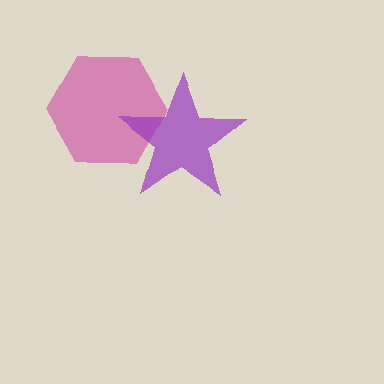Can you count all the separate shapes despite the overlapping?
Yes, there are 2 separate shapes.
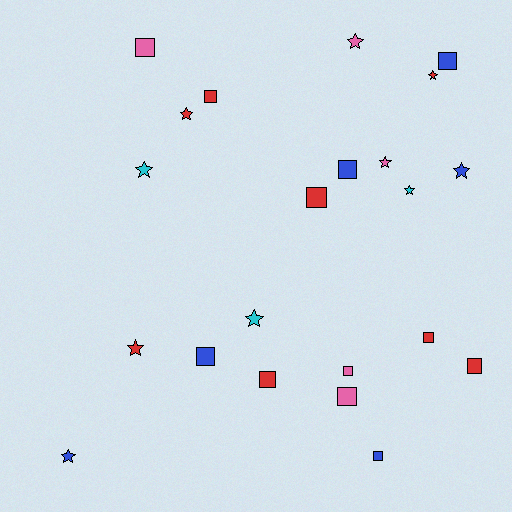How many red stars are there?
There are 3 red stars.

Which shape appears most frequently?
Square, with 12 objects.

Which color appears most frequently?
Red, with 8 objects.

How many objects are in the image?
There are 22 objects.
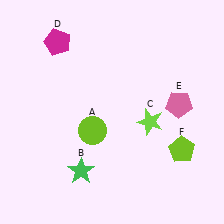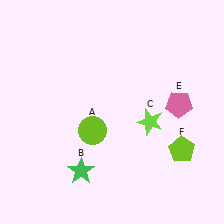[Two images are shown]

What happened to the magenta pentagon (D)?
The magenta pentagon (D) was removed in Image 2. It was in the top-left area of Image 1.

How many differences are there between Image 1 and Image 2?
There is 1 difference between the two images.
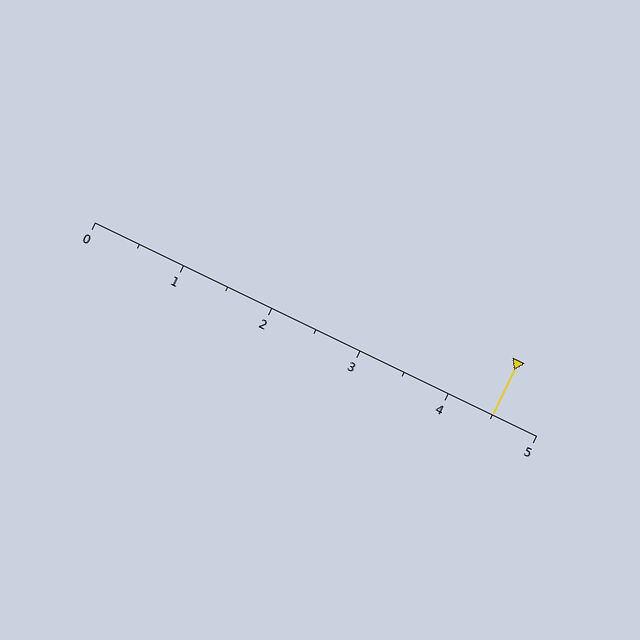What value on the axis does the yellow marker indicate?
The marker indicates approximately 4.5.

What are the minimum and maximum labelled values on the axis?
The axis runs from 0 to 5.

··········

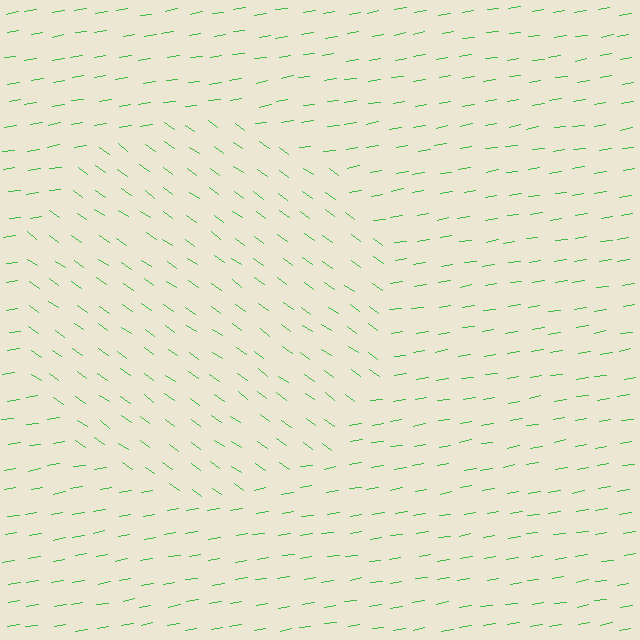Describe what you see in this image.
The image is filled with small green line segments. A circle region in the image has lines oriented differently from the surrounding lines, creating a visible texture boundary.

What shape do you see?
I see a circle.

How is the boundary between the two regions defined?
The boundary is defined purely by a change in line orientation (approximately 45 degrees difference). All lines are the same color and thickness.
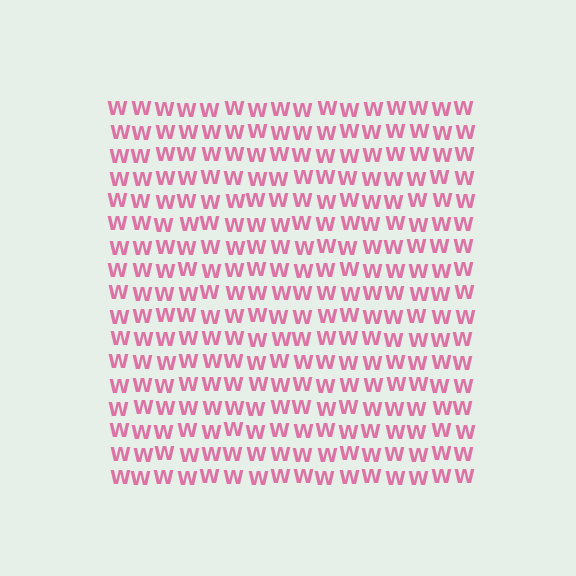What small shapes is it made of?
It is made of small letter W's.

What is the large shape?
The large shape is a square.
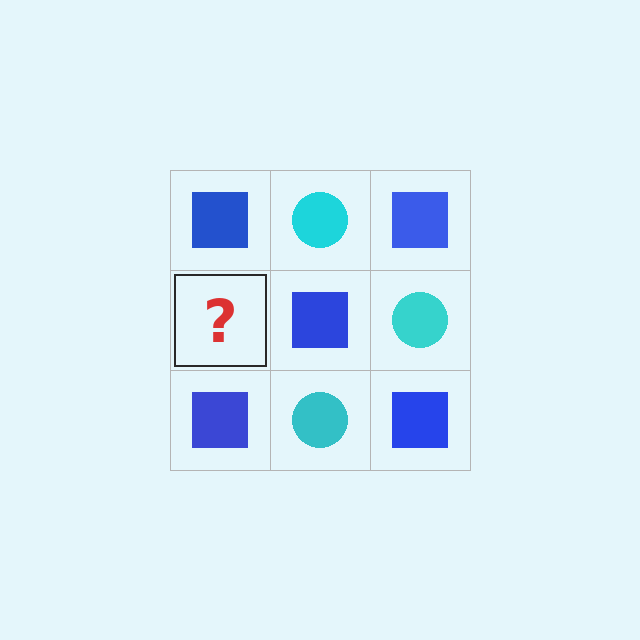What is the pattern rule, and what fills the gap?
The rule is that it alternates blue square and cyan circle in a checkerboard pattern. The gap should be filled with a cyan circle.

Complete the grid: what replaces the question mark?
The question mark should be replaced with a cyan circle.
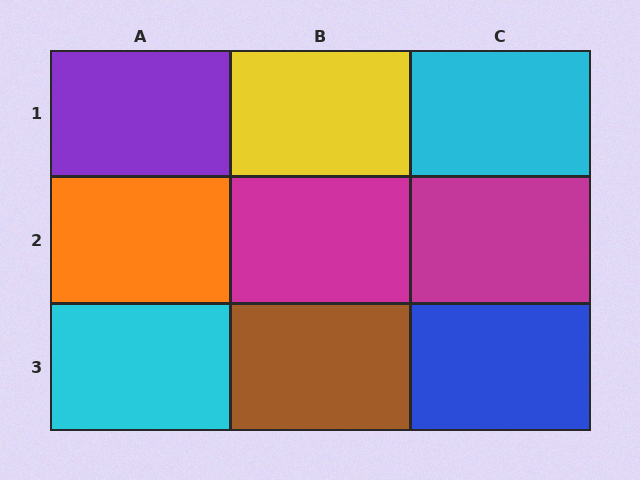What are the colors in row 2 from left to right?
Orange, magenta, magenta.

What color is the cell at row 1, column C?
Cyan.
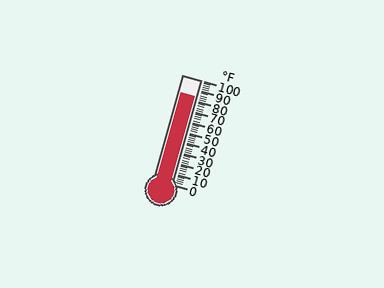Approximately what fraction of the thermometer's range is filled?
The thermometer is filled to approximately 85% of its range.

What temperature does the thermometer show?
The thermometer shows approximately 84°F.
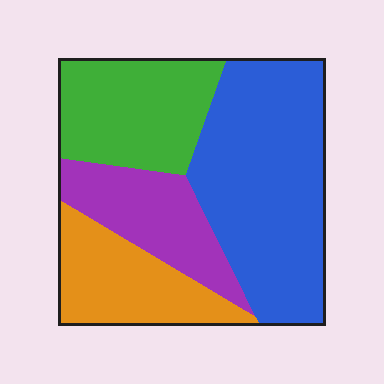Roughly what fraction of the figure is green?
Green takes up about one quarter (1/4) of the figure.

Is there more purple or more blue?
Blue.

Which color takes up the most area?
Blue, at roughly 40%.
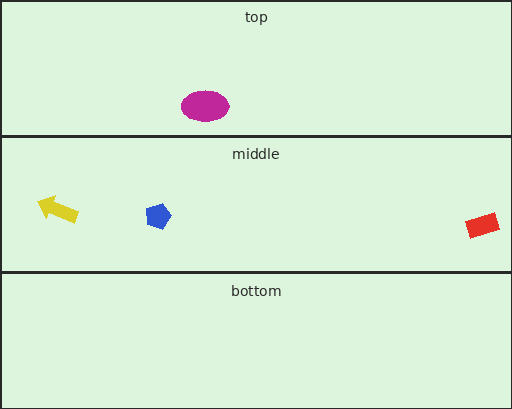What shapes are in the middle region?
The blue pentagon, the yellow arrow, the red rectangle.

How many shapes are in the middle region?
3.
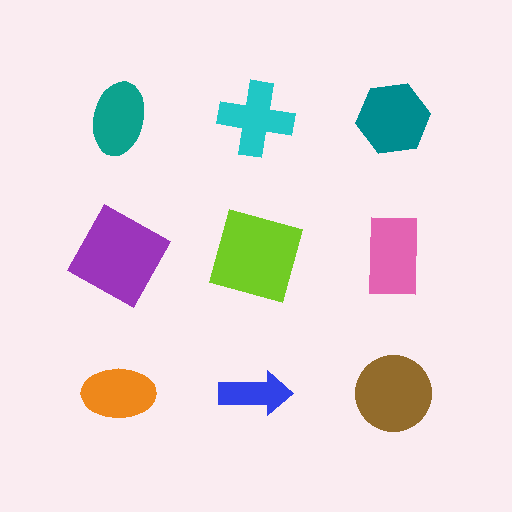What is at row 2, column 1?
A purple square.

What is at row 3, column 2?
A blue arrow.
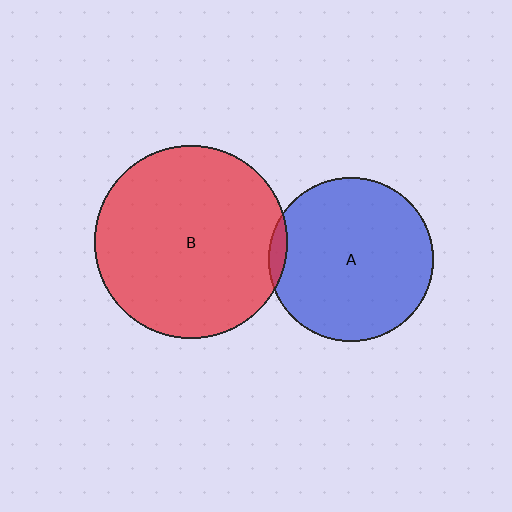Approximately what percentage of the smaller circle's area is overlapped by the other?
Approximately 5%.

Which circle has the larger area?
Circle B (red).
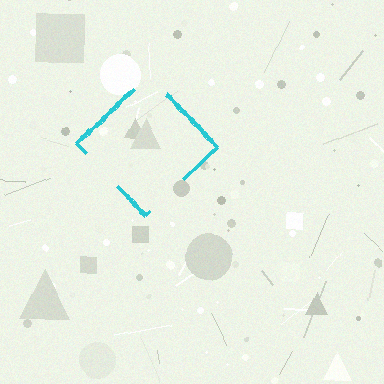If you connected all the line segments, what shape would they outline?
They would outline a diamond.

··········

● **WHAT YOU HAVE TO DO**:
Above are records; repeat only the lines from the line with "Can you count" through the line with "[Two images are shown]", and leave pictures out.

● **ANSWER TO THE PROBLEM**:
Can you count all the separate shapes despite the overlapping?
Yes, there are 2 separate shapes.
How many red stars are there?
There are 3 red stars.

Which shape appears most frequently?
Square, with 12 objects.

Which color appears most frequently?
Red, with 8 objects.

How many objects are in the image?
There are 22 objects.
[Two images are shown]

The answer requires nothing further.